Items on figure properties

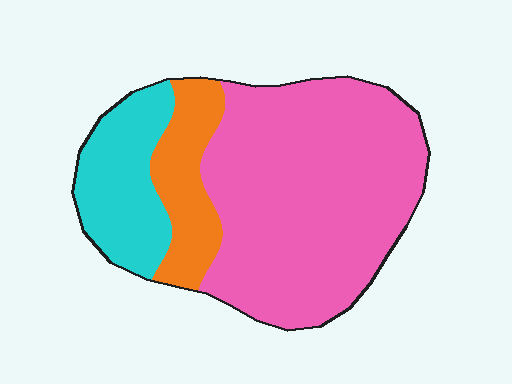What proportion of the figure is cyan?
Cyan takes up about one fifth (1/5) of the figure.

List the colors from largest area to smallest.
From largest to smallest: pink, cyan, orange.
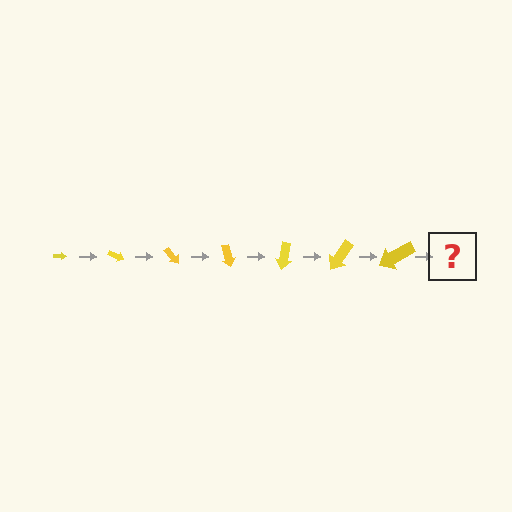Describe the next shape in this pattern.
It should be an arrow, larger than the previous one and rotated 175 degrees clockwise from the start.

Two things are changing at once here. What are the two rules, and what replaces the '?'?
The two rules are that the arrow grows larger each step and it rotates 25 degrees clockwise each step. The '?' should be an arrow, larger than the previous one and rotated 175 degrees clockwise from the start.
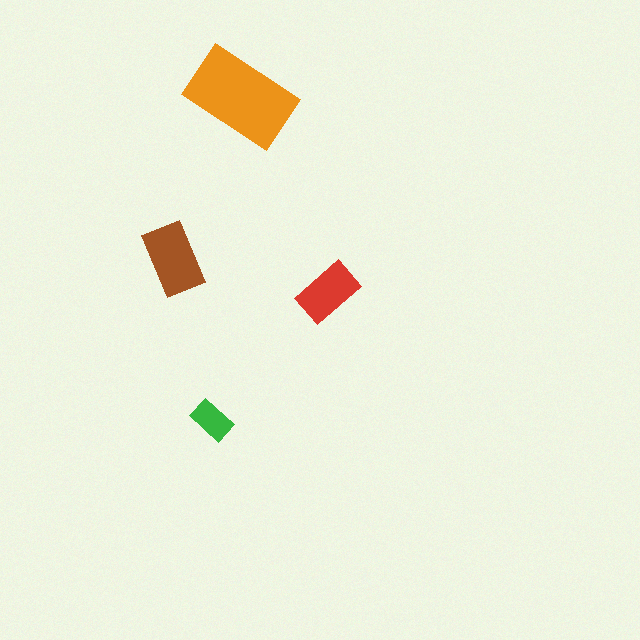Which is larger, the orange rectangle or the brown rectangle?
The orange one.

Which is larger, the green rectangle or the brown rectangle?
The brown one.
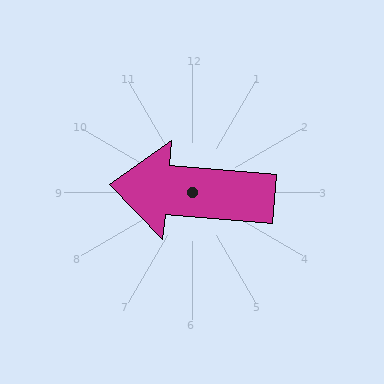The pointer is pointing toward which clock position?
Roughly 9 o'clock.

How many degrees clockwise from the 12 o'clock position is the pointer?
Approximately 275 degrees.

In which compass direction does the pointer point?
West.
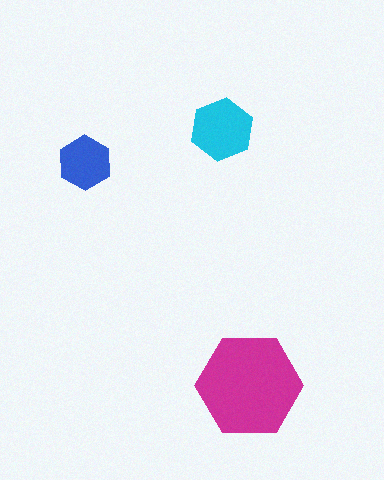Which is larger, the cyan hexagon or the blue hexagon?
The cyan one.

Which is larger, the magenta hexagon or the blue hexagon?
The magenta one.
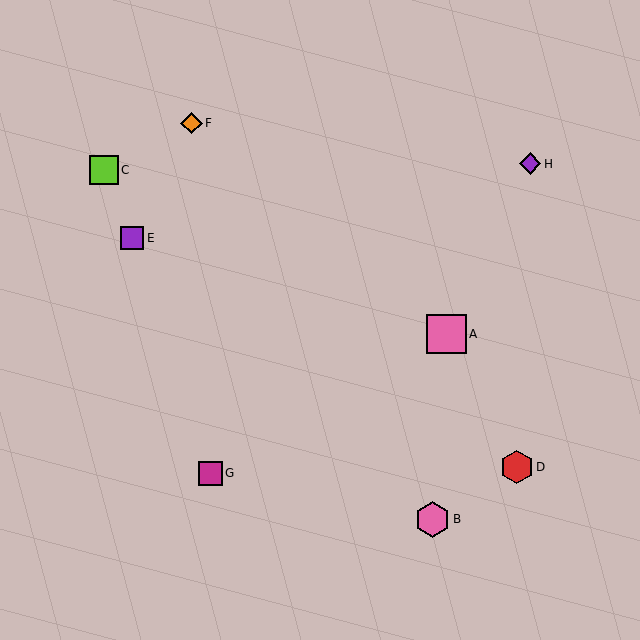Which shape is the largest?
The pink square (labeled A) is the largest.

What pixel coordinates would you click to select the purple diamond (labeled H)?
Click at (530, 164) to select the purple diamond H.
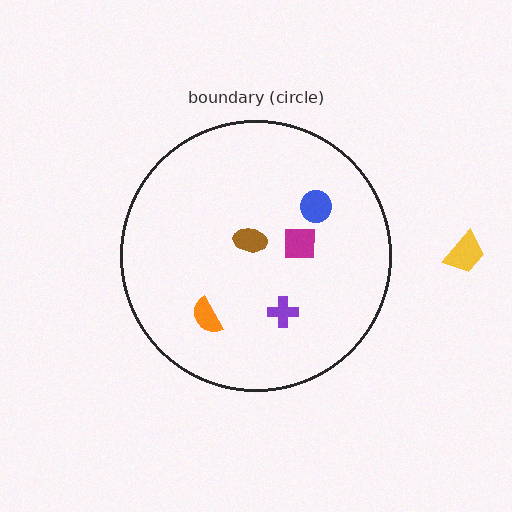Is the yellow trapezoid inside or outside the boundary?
Outside.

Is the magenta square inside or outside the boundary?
Inside.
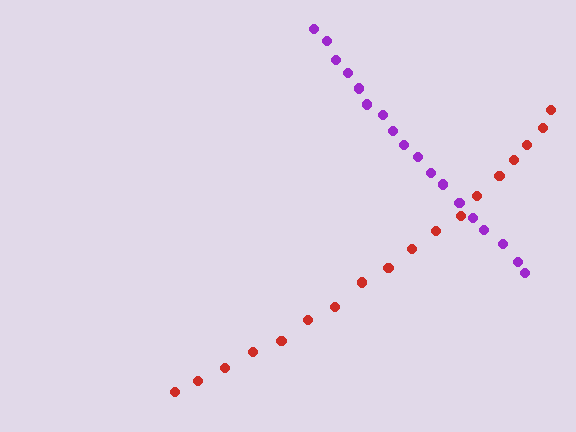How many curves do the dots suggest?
There are 2 distinct paths.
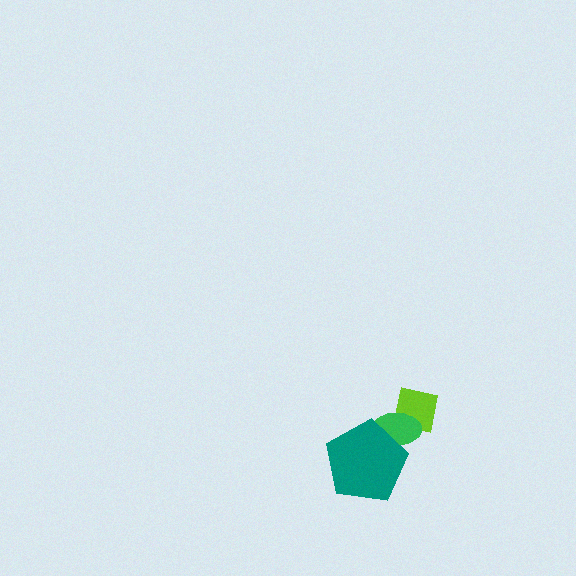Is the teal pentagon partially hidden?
No, no other shape covers it.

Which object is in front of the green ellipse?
The teal pentagon is in front of the green ellipse.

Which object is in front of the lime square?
The green ellipse is in front of the lime square.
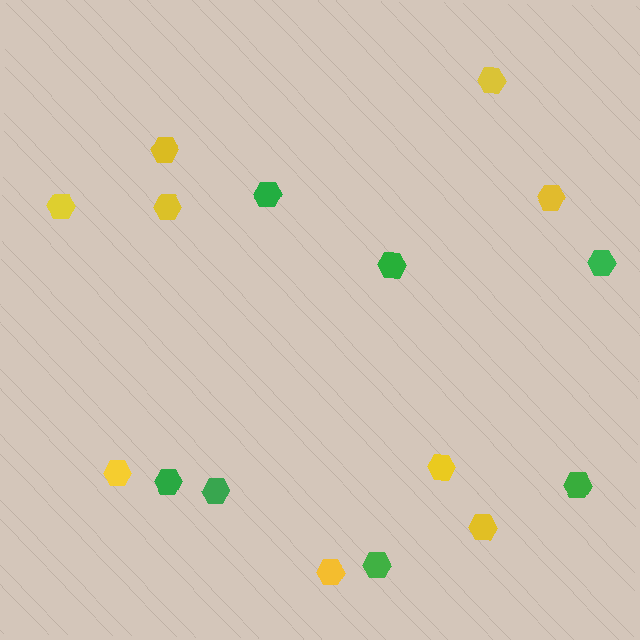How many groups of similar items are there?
There are 2 groups: one group of yellow hexagons (9) and one group of green hexagons (7).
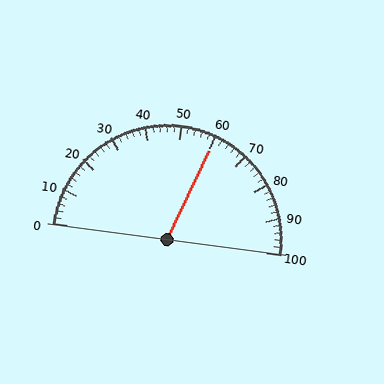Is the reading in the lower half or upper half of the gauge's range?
The reading is in the upper half of the range (0 to 100).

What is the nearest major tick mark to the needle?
The nearest major tick mark is 60.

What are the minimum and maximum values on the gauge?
The gauge ranges from 0 to 100.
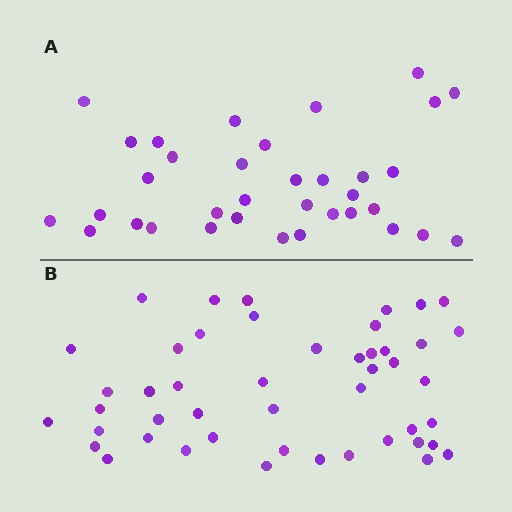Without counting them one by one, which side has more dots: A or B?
Region B (the bottom region) has more dots.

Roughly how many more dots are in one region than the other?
Region B has roughly 12 or so more dots than region A.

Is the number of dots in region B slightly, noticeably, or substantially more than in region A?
Region B has noticeably more, but not dramatically so. The ratio is roughly 1.3 to 1.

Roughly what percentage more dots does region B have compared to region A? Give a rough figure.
About 35% more.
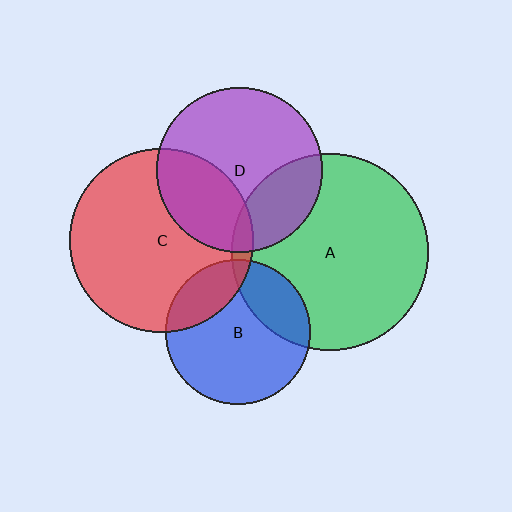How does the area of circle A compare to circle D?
Approximately 1.4 times.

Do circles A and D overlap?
Yes.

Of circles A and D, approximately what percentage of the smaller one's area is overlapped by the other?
Approximately 25%.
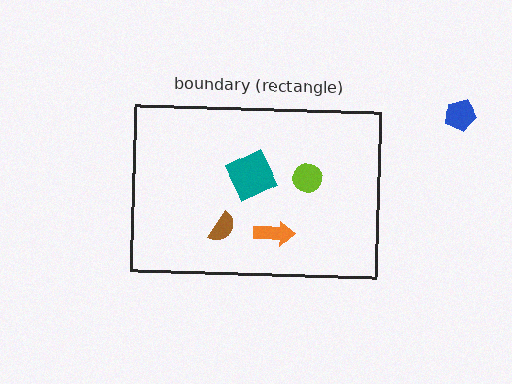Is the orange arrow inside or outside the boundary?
Inside.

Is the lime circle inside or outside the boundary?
Inside.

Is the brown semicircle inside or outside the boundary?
Inside.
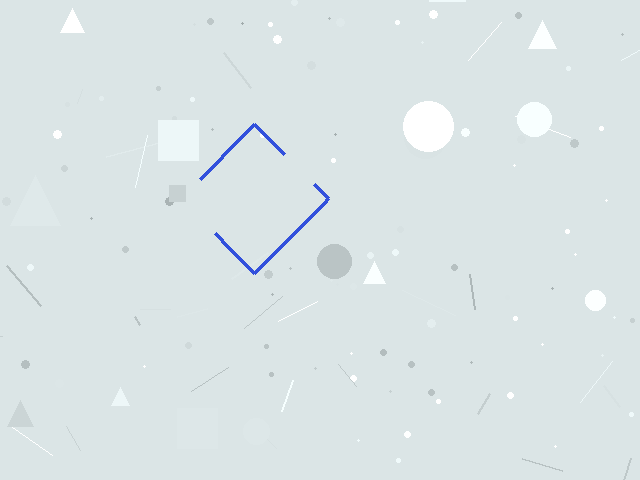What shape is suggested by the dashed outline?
The dashed outline suggests a diamond.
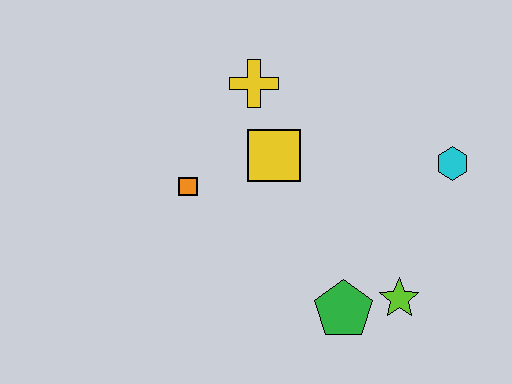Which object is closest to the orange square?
The yellow square is closest to the orange square.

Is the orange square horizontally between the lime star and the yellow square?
No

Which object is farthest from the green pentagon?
The yellow cross is farthest from the green pentagon.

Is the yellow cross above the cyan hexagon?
Yes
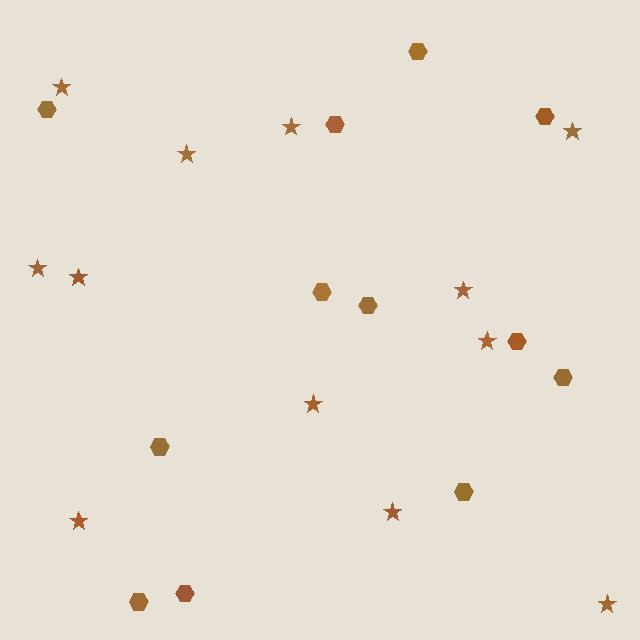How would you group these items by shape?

_Instructions to follow_.
Can you restate all the records above word for word while dropping the pictures?

_Response to this exercise_.
What proportion of the figure is cyan?
Cyan takes up about one fifth (1/5) of the figure.

List the colors from largest area to smallest.
From largest to smallest: pink, cyan, orange.
Describe the next shape in this pattern.
It should be an arrow, larger than the previous one and rotated 175 degrees clockwise from the start.

Two things are changing at once here. What are the two rules, and what replaces the '?'?
The two rules are that the arrow grows larger each step and it rotates 25 degrees clockwise each step. The '?' should be an arrow, larger than the previous one and rotated 175 degrees clockwise from the start.
Which is larger, the orange rectangle or the brown rectangle?
The orange one.

Which is larger, the green rectangle or the brown rectangle?
The brown one.
The pointer is pointing toward which clock position?
Roughly 9 o'clock.

How many degrees clockwise from the 12 o'clock position is the pointer?
Approximately 275 degrees.

In which compass direction does the pointer point?
West.
Which is larger, the cyan hexagon or the blue hexagon?
The cyan one.

Which is larger, the magenta hexagon or the blue hexagon?
The magenta one.
Which shape is the largest?
The pink square (labeled A) is the largest.

What pixel coordinates would you click to select the purple diamond (labeled H)?
Click at (530, 164) to select the purple diamond H.
Is the yellow trapezoid inside or outside the boundary?
Outside.

Is the magenta square inside or outside the boundary?
Inside.
How many curves do the dots suggest?
There are 2 distinct paths.
Is the teal pentagon partially hidden?
No, no other shape covers it.

Which object is in front of the green ellipse?
The teal pentagon is in front of the green ellipse.

Which object is in front of the lime square?
The green ellipse is in front of the lime square.
How many groups of similar items are there?
There are 2 groups: one group of yellow hexagons (9) and one group of green hexagons (7).
Is the reading in the lower half or upper half of the gauge's range?
The reading is in the upper half of the range (0 to 100).

What is the nearest major tick mark to the needle?
The nearest major tick mark is 60.

What are the minimum and maximum values on the gauge?
The gauge ranges from 0 to 100.
Without counting them one by one, which side has more dots: A or B?
Region B (the bottom region) has more dots.

Roughly how many more dots are in one region than the other?
Region B has roughly 12 or so more dots than region A.

Is the number of dots in region B slightly, noticeably, or substantially more than in region A?
Region B has noticeably more, but not dramatically so. The ratio is roughly 1.3 to 1.

Roughly what percentage more dots does region B have compared to region A? Give a rough figure.
About 35% more.
How does the area of circle A compare to circle D?
Approximately 1.4 times.

Do circles A and D overlap?
Yes.

Of circles A and D, approximately what percentage of the smaller one's area is overlapped by the other?
Approximately 25%.
Is the orange arrow inside or outside the boundary?
Inside.

Is the lime circle inside or outside the boundary?
Inside.

Is the brown semicircle inside or outside the boundary?
Inside.
What shape is suggested by the dashed outline?
The dashed outline suggests a diamond.
Which object is closest to the orange square?
The yellow square is closest to the orange square.

Is the orange square horizontally between the lime star and the yellow square?
No

Which object is farthest from the green pentagon?
The yellow cross is farthest from the green pentagon.

Is the yellow cross above the cyan hexagon?
Yes
How would you group these items by shape?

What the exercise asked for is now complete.